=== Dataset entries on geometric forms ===
•••••

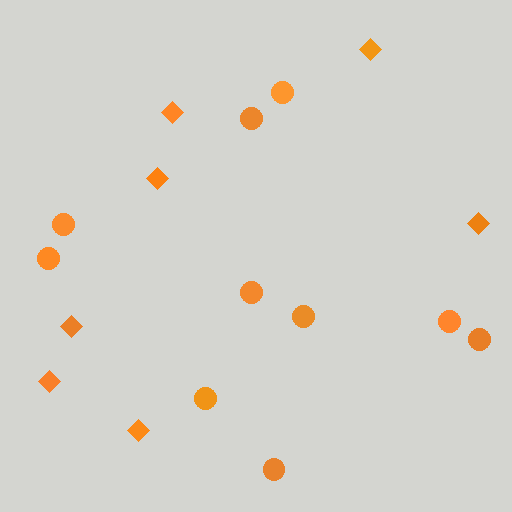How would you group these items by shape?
There are 2 groups: one group of diamonds (7) and one group of circles (10).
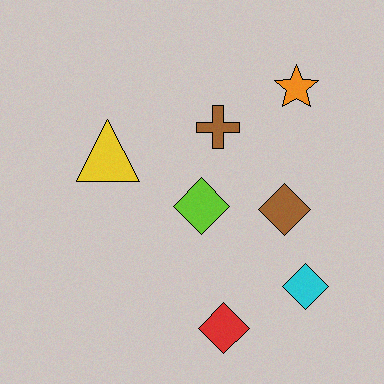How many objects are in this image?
There are 7 objects.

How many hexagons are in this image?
There are no hexagons.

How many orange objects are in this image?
There is 1 orange object.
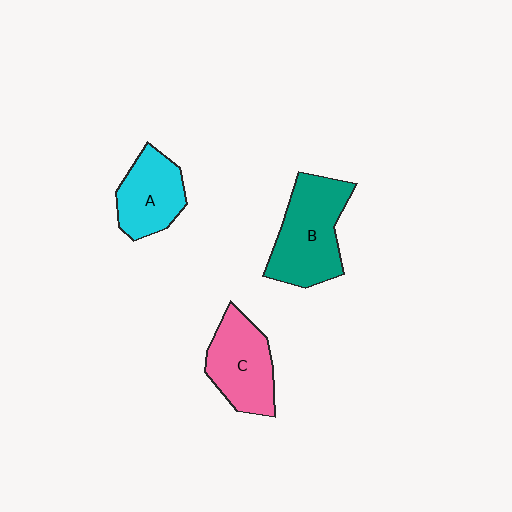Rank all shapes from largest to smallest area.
From largest to smallest: B (teal), C (pink), A (cyan).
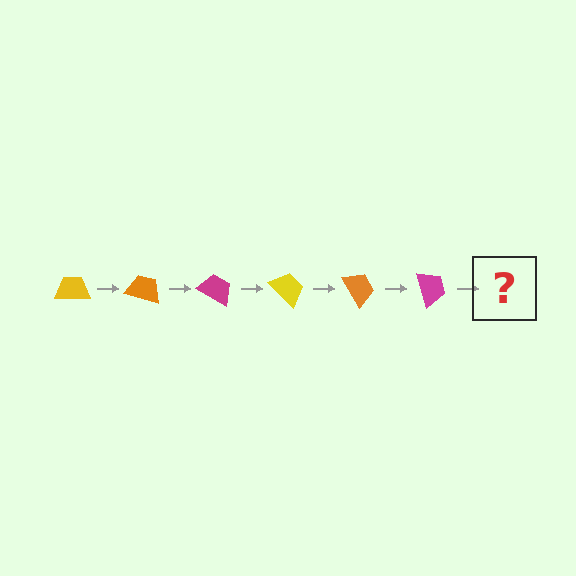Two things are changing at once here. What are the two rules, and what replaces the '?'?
The two rules are that it rotates 15 degrees clockwise each step and the color cycles through yellow, orange, and magenta. The '?' should be a yellow trapezoid, rotated 90 degrees clockwise from the start.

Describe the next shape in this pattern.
It should be a yellow trapezoid, rotated 90 degrees clockwise from the start.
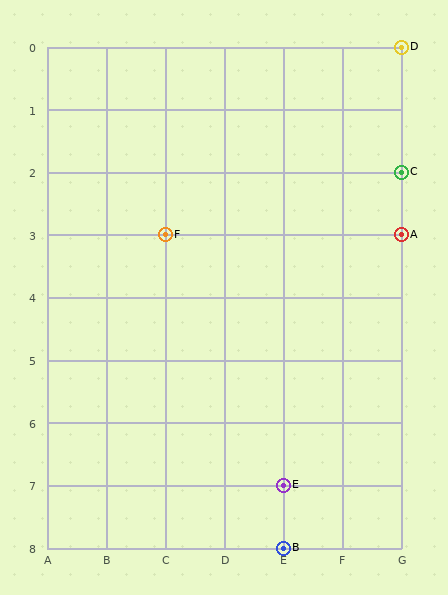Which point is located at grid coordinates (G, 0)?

•••••

=== Task details ===
Each line from the one containing "Two things are" through the last line of the listing is to be given again exactly, with no pictures and no other lines.

=== The result ===
Two things are changing at once here. What are the two rules, and what replaces the '?'?
The two rules are that it rotates 15 degrees clockwise each step and the color cycles through yellow, orange, and magenta. The '?' should be a yellow trapezoid, rotated 90 degrees clockwise from the start.

Describe the next shape in this pattern.
It should be a yellow trapezoid, rotated 90 degrees clockwise from the start.
Which point is located at grid coordinates (G, 0)?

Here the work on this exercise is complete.